⟨

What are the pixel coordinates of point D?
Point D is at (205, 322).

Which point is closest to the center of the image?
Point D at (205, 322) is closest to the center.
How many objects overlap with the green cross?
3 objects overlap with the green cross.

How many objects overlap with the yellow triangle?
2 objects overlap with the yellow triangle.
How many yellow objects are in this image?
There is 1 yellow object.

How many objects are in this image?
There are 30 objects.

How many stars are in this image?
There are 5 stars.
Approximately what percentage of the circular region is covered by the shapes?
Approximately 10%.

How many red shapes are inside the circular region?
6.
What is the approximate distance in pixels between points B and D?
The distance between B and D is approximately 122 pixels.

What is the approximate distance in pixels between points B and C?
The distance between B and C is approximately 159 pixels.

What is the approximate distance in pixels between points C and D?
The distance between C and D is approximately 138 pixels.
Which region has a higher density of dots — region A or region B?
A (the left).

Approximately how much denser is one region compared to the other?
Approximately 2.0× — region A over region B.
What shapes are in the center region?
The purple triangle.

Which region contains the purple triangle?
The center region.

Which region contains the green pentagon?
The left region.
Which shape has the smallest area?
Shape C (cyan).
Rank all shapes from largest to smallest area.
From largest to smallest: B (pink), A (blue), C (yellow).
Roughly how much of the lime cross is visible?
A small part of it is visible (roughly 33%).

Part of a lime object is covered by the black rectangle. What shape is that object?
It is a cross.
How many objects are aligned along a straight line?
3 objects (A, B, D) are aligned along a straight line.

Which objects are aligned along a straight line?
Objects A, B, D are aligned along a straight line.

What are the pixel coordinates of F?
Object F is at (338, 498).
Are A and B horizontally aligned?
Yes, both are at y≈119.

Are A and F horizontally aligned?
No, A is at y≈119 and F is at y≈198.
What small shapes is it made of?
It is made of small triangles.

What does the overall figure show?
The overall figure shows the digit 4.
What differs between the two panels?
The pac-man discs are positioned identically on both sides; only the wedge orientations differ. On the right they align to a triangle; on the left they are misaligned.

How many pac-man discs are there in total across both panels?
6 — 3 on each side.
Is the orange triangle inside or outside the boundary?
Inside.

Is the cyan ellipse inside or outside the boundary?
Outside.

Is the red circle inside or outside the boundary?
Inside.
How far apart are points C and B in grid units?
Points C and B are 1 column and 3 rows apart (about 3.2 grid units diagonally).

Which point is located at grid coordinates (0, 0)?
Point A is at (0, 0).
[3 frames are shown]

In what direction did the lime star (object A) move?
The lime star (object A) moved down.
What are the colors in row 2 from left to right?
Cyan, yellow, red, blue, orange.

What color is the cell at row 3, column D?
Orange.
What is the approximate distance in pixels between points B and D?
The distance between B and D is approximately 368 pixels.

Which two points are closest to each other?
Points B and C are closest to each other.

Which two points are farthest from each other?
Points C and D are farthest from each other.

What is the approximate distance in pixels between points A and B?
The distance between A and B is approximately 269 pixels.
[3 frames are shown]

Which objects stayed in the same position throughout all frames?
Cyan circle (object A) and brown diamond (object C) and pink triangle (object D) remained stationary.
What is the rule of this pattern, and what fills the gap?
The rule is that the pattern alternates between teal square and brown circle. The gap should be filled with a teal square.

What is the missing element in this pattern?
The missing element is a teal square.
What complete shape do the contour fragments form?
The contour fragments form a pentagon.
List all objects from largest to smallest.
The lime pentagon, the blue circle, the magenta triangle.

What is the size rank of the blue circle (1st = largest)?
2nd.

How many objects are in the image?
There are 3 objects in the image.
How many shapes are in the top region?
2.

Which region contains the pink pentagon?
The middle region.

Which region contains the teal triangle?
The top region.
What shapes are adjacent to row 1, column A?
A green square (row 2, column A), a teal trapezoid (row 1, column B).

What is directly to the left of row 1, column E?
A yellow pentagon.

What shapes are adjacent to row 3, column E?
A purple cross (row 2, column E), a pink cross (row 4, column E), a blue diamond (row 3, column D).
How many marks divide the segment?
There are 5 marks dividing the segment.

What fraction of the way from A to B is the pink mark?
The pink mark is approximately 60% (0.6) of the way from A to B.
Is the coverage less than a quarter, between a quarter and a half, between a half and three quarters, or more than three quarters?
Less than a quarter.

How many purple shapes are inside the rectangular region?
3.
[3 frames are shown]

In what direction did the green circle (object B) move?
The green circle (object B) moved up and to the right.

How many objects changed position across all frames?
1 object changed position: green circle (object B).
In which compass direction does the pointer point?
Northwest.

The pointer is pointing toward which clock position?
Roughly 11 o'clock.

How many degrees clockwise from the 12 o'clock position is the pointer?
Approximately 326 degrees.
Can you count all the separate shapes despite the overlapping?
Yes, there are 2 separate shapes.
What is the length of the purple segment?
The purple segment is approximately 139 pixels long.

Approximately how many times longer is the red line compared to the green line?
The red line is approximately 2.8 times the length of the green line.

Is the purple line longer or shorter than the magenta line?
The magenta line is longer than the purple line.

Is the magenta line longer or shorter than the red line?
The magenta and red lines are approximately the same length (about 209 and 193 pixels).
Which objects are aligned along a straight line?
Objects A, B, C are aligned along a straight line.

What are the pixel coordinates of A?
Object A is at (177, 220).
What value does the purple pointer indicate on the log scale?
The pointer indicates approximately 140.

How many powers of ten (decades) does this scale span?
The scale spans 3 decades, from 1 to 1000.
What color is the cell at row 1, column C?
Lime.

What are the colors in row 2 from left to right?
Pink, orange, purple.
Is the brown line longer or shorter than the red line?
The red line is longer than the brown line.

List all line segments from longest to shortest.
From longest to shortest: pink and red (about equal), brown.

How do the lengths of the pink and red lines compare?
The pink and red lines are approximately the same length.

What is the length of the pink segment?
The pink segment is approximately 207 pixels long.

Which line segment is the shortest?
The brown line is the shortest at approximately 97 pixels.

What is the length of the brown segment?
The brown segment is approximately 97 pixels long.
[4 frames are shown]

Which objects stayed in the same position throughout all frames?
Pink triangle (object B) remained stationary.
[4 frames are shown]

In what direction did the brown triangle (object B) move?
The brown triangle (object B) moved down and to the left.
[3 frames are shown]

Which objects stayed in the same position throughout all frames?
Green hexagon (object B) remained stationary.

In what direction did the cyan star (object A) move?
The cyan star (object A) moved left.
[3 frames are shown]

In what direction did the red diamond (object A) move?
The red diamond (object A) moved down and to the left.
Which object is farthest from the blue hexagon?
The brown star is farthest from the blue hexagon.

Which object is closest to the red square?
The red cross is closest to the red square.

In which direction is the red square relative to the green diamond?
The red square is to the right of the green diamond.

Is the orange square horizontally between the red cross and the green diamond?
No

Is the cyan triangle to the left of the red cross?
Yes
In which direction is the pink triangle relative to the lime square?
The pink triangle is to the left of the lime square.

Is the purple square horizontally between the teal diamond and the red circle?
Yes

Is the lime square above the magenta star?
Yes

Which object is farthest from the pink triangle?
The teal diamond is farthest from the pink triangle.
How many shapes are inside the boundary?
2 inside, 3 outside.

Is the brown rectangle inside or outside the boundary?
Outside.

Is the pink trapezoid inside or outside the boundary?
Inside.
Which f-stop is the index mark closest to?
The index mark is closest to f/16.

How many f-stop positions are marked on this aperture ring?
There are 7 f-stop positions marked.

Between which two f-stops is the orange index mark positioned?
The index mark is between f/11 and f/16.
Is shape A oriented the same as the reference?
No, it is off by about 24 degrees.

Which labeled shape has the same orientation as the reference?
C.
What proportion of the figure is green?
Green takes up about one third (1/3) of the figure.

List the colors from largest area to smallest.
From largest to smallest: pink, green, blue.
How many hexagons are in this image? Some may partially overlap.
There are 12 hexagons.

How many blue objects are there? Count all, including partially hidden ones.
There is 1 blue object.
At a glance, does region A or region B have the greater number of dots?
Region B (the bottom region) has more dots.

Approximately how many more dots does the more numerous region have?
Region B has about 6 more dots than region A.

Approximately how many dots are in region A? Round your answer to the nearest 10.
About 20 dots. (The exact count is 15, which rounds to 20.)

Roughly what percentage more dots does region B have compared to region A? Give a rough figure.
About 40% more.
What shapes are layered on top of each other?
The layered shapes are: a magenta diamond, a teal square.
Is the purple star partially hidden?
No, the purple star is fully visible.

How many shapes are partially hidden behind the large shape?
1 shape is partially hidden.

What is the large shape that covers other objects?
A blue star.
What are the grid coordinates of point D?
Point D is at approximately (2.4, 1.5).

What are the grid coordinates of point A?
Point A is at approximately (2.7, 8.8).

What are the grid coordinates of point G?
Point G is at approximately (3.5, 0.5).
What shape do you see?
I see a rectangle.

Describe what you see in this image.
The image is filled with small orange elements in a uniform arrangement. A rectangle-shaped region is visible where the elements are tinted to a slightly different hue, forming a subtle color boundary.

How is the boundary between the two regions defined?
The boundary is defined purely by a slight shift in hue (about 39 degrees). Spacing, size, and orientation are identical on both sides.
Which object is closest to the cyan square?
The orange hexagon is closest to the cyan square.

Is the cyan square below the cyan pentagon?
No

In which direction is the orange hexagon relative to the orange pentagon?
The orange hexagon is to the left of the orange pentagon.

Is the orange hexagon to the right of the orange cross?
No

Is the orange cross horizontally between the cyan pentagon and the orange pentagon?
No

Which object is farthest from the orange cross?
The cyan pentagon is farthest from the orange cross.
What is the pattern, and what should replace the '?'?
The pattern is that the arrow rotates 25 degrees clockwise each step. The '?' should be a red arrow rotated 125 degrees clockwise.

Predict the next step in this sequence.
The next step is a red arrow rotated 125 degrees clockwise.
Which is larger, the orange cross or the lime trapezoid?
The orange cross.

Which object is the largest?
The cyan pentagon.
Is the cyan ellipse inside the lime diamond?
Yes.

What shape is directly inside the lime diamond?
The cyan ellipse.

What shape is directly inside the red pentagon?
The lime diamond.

⟩

# [Aim of the task]
Your task is to reproduce, exactly and exclusively, the lines from the one holding "Is the cyan ellipse inside the lime diamond?" through the final line of the listing.

# [Task output]
Is the cyan ellipse inside the lime diamond?
Yes.

What shape is directly inside the lime diamond?
The cyan ellipse.

What shape is directly inside the red pentagon?
The lime diamond.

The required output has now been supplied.